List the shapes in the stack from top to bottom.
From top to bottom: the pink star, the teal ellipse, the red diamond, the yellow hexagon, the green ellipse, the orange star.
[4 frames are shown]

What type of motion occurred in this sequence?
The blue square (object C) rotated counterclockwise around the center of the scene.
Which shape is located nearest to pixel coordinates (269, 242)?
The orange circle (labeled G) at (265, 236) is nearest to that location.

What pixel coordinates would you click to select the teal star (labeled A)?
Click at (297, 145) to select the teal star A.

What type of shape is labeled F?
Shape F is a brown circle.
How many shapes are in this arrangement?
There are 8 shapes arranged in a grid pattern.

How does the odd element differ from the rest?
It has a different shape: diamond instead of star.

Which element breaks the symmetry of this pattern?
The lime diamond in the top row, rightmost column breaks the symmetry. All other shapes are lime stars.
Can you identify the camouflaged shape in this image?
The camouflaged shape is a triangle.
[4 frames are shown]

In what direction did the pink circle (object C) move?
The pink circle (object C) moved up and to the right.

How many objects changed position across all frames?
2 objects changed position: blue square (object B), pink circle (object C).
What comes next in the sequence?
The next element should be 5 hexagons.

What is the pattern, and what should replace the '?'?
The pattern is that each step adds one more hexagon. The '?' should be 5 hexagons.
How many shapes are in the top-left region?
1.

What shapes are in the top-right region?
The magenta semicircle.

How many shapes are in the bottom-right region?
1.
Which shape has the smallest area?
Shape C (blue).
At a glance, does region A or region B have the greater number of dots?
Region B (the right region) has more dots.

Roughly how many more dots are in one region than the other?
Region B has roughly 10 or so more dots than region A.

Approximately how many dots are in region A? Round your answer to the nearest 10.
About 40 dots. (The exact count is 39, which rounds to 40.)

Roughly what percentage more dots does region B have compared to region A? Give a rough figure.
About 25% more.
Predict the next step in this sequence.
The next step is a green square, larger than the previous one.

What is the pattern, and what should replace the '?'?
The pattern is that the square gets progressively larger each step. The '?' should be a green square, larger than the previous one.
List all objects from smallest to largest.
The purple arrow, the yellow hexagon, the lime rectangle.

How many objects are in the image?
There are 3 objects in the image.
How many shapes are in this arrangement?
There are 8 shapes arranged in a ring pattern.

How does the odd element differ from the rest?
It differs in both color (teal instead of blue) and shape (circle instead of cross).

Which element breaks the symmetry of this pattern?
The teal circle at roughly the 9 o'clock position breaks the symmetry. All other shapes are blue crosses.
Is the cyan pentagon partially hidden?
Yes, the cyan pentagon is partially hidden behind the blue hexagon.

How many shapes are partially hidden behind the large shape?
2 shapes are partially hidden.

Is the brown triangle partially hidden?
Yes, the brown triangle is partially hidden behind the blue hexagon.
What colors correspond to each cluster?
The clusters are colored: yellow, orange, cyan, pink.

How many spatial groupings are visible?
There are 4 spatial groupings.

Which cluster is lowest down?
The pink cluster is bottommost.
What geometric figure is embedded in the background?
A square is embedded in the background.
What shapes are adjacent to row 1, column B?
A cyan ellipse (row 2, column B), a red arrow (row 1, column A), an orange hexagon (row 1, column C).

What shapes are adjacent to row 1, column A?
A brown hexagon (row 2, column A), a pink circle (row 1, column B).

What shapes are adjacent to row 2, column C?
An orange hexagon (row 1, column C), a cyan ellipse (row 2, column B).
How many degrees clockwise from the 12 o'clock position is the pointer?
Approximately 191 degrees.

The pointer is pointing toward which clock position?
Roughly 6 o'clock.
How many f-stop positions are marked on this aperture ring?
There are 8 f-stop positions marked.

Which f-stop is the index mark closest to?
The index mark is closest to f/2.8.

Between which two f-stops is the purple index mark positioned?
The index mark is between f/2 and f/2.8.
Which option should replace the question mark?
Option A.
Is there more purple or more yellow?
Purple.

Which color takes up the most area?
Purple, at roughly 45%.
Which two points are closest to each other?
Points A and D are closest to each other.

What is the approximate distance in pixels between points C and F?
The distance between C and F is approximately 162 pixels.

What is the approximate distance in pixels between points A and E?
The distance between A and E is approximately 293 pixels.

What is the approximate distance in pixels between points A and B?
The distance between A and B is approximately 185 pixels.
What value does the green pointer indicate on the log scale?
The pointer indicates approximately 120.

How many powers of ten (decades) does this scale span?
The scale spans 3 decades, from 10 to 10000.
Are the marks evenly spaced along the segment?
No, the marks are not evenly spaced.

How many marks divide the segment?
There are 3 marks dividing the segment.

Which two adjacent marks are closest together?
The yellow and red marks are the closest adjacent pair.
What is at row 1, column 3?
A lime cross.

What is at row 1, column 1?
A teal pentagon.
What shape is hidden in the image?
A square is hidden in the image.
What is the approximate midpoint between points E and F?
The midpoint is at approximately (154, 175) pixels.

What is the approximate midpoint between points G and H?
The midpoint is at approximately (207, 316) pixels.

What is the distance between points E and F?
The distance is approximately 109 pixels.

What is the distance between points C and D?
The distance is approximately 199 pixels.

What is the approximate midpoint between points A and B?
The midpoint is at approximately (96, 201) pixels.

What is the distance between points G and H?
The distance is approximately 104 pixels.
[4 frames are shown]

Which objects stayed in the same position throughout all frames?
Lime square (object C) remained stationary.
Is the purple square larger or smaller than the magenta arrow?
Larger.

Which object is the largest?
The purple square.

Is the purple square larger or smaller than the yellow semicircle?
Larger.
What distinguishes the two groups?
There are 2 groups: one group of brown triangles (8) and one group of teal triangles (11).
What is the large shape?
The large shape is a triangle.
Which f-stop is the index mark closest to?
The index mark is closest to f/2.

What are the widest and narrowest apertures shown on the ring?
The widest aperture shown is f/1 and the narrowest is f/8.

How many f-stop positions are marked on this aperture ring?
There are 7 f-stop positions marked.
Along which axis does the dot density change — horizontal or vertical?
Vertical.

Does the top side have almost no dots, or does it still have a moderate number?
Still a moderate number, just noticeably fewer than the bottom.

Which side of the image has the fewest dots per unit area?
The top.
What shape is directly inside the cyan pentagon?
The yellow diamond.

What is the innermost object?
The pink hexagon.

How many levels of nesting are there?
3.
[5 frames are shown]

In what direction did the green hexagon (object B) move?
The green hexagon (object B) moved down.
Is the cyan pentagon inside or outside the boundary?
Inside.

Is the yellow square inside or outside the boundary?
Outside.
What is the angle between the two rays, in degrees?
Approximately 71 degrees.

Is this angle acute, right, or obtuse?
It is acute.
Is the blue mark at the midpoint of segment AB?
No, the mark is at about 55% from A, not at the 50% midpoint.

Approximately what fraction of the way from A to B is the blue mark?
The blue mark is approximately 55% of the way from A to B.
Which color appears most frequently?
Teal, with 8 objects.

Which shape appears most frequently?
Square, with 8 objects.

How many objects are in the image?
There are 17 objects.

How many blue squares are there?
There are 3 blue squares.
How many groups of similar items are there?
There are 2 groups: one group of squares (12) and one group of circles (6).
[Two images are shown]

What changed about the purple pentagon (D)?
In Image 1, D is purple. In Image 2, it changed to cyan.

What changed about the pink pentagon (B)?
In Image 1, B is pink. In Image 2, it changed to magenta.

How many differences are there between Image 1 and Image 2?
□ □ □ □ □
TASK INSTRUCTIONS -
Copy the data above in full, character for character.

OUTPUT BELOW -
List the shapes in the stack from top to bottom.
From top to bottom: the pink star, the teal ellipse, the red diamond, the yellow hexagon, the green ellipse, the orange star.
[4 frames are shown]

What type of motion occurred in this sequence?
The blue square (object C) rotated counterclockwise around the center of the scene.
Which shape is located nearest to pixel coordinates (269, 242)?
The orange circle (labeled G) at (265, 236) is nearest to that location.

What pixel coordinates would you click to select the teal star (labeled A)?
Click at (297, 145) to select the teal star A.

What type of shape is labeled F?
Shape F is a brown circle.
How many shapes are in this arrangement?
There are 8 shapes arranged in a grid pattern.

How does the odd element differ from the rest?
It has a different shape: diamond instead of star.

Which element breaks the symmetry of this pattern?
The lime diamond in the top row, rightmost column breaks the symmetry. All other shapes are lime stars.
Can you identify the camouflaged shape in this image?
The camouflaged shape is a triangle.
[4 frames are shown]

In what direction did the pink circle (object C) move?
The pink circle (object C) moved up and to the right.

How many objects changed position across all frames?
2 objects changed position: blue square (object B), pink circle (object C).
What comes next in the sequence?
The next element should be 5 hexagons.

What is the pattern, and what should replace the '?'?
The pattern is that each step adds one more hexagon. The '?' should be 5 hexagons.
How many shapes are in the top-left region?
1.

What shapes are in the top-right region?
The magenta semicircle.

How many shapes are in the bottom-right region?
1.
Which shape has the smallest area?
Shape C (blue).
At a glance, does region A or region B have the greater number of dots?
Region B (the right region) has more dots.

Roughly how many more dots are in one region than the other?
Region B has roughly 10 or so more dots than region A.

Approximately how many dots are in region A? Round your answer to the nearest 10.
About 40 dots. (The exact count is 39, which rounds to 40.)

Roughly what percentage more dots does region B have compared to region A? Give a rough figure.
About 25% more.
Predict the next step in this sequence.
The next step is a green square, larger than the previous one.

What is the pattern, and what should replace the '?'?
The pattern is that the square gets progressively larger each step. The '?' should be a green square, larger than the previous one.
List all objects from smallest to largest.
The purple arrow, the yellow hexagon, the lime rectangle.

How many objects are in the image?
There are 3 objects in the image.
How many shapes are in this arrangement?
There are 8 shapes arranged in a ring pattern.

How does the odd element differ from the rest?
It differs in both color (teal instead of blue) and shape (circle instead of cross).

Which element breaks the symmetry of this pattern?
The teal circle at roughly the 9 o'clock position breaks the symmetry. All other shapes are blue crosses.
Is the cyan pentagon partially hidden?
Yes, the cyan pentagon is partially hidden behind the blue hexagon.

How many shapes are partially hidden behind the large shape?
2 shapes are partially hidden.

Is the brown triangle partially hidden?
Yes, the brown triangle is partially hidden behind the blue hexagon.
What colors correspond to each cluster?
The clusters are colored: yellow, orange, cyan, pink.

How many spatial groupings are visible?
There are 4 spatial groupings.

Which cluster is lowest down?
The pink cluster is bottommost.
What geometric figure is embedded in the background?
A square is embedded in the background.
What shapes are adjacent to row 1, column B?
A cyan ellipse (row 2, column B), a red arrow (row 1, column A), an orange hexagon (row 1, column C).

What shapes are adjacent to row 1, column A?
A brown hexagon (row 2, column A), a pink circle (row 1, column B).

What shapes are adjacent to row 2, column C?
An orange hexagon (row 1, column C), a cyan ellipse (row 2, column B).
How many degrees clockwise from the 12 o'clock position is the pointer?
Approximately 191 degrees.

The pointer is pointing toward which clock position?
Roughly 6 o'clock.
How many f-stop positions are marked on this aperture ring?
There are 8 f-stop positions marked.

Which f-stop is the index mark closest to?
The index mark is closest to f/2.8.

Between which two f-stops is the purple index mark positioned?
The index mark is between f/2 and f/2.8.
Which option should replace the question mark?
Option A.
Is there more purple or more yellow?
Purple.

Which color takes up the most area?
Purple, at roughly 45%.
Which two points are closest to each other?
Points A and D are closest to each other.

What is the approximate distance in pixels between points C and F?
The distance between C and F is approximately 162 pixels.

What is the approximate distance in pixels between points A and E?
The distance between A and E is approximately 293 pixels.

What is the approximate distance in pixels between points A and B?
The distance between A and B is approximately 185 pixels.
What value does the green pointer indicate on the log scale?
The pointer indicates approximately 120.

How many powers of ten (decades) does this scale span?
The scale spans 3 decades, from 10 to 10000.
Are the marks evenly spaced along the segment?
No, the marks are not evenly spaced.

How many marks divide the segment?
There are 3 marks dividing the segment.

Which two adjacent marks are closest together?
The yellow and red marks are the closest adjacent pair.
What is at row 1, column 3?
A lime cross.

What is at row 1, column 1?
A teal pentagon.
What shape is hidden in the image?
A square is hidden in the image.
What is the approximate midpoint between points E and F?
The midpoint is at approximately (154, 175) pixels.

What is the approximate midpoint between points G and H?
The midpoint is at approximately (207, 316) pixels.

What is the distance between points E and F?
The distance is approximately 109 pixels.

What is the distance between points C and D?
The distance is approximately 199 pixels.

What is the approximate midpoint between points A and B?
The midpoint is at approximately (96, 201) pixels.

What is the distance between points G and H?
The distance is approximately 104 pixels.
[4 frames are shown]

Which objects stayed in the same position throughout all frames?
Lime square (object C) remained stationary.
Is the purple square larger or smaller than the magenta arrow?
Larger.

Which object is the largest?
The purple square.

Is the purple square larger or smaller than the yellow semicircle?
Larger.
What distinguishes the two groups?
There are 2 groups: one group of brown triangles (8) and one group of teal triangles (11).
What is the large shape?
The large shape is a triangle.
Which f-stop is the index mark closest to?
The index mark is closest to f/2.

What are the widest and narrowest apertures shown on the ring?
The widest aperture shown is f/1 and the narrowest is f/8.

How many f-stop positions are marked on this aperture ring?
There are 7 f-stop positions marked.
Along which axis does the dot density change — horizontal or vertical?
Vertical.

Does the top side have almost no dots, or does it still have a moderate number?
Still a moderate number, just noticeably fewer than the bottom.

Which side of the image has the fewest dots per unit area?
The top.
What shape is directly inside the cyan pentagon?
The yellow diamond.

What is the innermost object?
The pink hexagon.

How many levels of nesting are there?
3.
[5 frames are shown]

In what direction did the green hexagon (object B) move?
The green hexagon (object B) moved down.
Is the cyan pentagon inside or outside the boundary?
Inside.

Is the yellow square inside or outside the boundary?
Outside.
What is the angle between the two rays, in degrees?
Approximately 71 degrees.

Is this angle acute, right, or obtuse?
It is acute.
Is the blue mark at the midpoint of segment AB?
No, the mark is at about 55% from A, not at the 50% midpoint.

Approximately what fraction of the way from A to B is the blue mark?
The blue mark is approximately 55% of the way from A to B.
Which color appears most frequently?
Teal, with 8 objects.

Which shape appears most frequently?
Square, with 8 objects.

How many objects are in the image?
There are 17 objects.

How many blue squares are there?
There are 3 blue squares.
How many groups of similar items are there?
There are 2 groups: one group of squares (12) and one group of circles (6).
[Two images are shown]

What changed about the purple pentagon (D)?
In Image 1, D is purple. In Image 2, it changed to cyan.

What changed about the pink pentagon (B)?
In Image 1, B is pink. In Image 2, it changed to magenta.

How many differences are there between Image 1 and Image 2?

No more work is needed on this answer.